§ **DATASET ROWS**:
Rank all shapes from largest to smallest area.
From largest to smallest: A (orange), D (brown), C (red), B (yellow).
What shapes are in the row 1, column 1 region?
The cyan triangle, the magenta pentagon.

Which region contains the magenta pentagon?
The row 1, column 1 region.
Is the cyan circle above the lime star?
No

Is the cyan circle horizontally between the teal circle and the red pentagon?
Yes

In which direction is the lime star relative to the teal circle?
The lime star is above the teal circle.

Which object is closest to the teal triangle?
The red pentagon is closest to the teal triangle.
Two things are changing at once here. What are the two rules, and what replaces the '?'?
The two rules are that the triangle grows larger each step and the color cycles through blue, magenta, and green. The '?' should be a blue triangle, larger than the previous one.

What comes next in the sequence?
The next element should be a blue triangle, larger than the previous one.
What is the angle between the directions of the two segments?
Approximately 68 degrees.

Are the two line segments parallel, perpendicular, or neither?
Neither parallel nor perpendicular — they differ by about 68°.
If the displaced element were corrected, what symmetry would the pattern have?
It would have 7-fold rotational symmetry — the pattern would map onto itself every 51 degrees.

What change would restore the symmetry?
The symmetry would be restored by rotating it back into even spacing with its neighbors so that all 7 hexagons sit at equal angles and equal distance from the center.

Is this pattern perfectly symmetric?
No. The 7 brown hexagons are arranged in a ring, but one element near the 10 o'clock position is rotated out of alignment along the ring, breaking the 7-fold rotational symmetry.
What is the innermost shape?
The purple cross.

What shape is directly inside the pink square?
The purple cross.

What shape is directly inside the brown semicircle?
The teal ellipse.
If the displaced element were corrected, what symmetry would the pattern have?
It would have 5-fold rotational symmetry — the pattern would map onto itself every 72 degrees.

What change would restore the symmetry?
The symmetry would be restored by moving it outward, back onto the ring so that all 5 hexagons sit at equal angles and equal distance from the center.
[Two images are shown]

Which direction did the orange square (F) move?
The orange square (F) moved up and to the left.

§ **EXERCISE**: Your task is to transcribe the material exactly.

§ **RESULT**:
Rank all shapes from largest to smallest area.
From largest to smallest: A (orange), D (brown), C (red), B (yellow).
What shapes are in the row 1, column 1 region?
The cyan triangle, the magenta pentagon.

Which region contains the magenta pentagon?
The row 1, column 1 region.
Is the cyan circle above the lime star?
No

Is the cyan circle horizontally between the teal circle and the red pentagon?
Yes

In which direction is the lime star relative to the teal circle?
The lime star is above the teal circle.

Which object is closest to the teal triangle?
The red pentagon is closest to the teal triangle.
Two things are changing at once here. What are the two rules, and what replaces the '?'?
The two rules are that the triangle grows larger each step and the color cycles through blue, magenta, and green. The '?' should be a blue triangle, larger than the previous one.

What comes next in the sequence?
The next element should be a blue triangle, larger than the previous one.
What is the angle between the directions of the two segments?
Approximately 68 degrees.

Are the two line segments parallel, perpendicular, or neither?
Neither parallel nor perpendicular — they differ by about 68°.
If the displaced element were corrected, what symmetry would the pattern have?
It would have 7-fold rotational symmetry — the pattern would map onto itself every 51 degrees.

What change would restore the symmetry?
The symmetry would be restored by rotating it back into even spacing with its neighbors so that all 7 hexagons sit at equal angles and equal distance from the center.

Is this pattern perfectly symmetric?
No. The 7 brown hexagons are arranged in a ring, but one element near the 10 o'clock position is rotated out of alignment along the ring, breaking the 7-fold rotational symmetry.
What is the innermost shape?
The purple cross.

What shape is directly inside the pink square?
The purple cross.

What shape is directly inside the brown semicircle?
The teal ellipse.
If the displaced element were corrected, what symmetry would the pattern have?
It would have 5-fold rotational symmetry — the pattern would map onto itself every 72 degrees.

What change would restore the symmetry?
The symmetry would be restored by moving it outward, back onto the ring so that all 5 hexagons sit at equal angles and equal distance from the center.
[Two images are shown]

Which direction did the orange square (F) move?
The orange square (F) moved up and to the left.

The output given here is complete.